EXERCISE BRIEF>
Below are some records. Write out the lines from the one containing "What changed about the blue star (C)?" to the last line, word for word, leaving out pictures.

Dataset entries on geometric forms
-- Start --

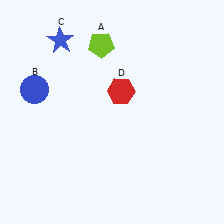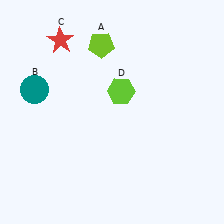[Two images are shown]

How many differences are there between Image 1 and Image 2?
There are 3 differences between the two images.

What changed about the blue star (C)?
In Image 1, C is blue. In Image 2, it changed to red.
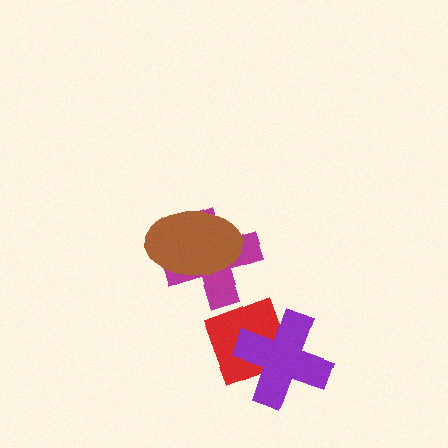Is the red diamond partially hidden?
Yes, it is partially covered by another shape.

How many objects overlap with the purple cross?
1 object overlaps with the purple cross.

-- End --

EXERCISE OUTPUT>
What changed about the blue star (C)?
In Image 1, C is blue. In Image 2, it changed to red.
Is the red diamond partially hidden?
Yes, it is partially covered by another shape.

How many objects overlap with the purple cross?
1 object overlaps with the purple cross.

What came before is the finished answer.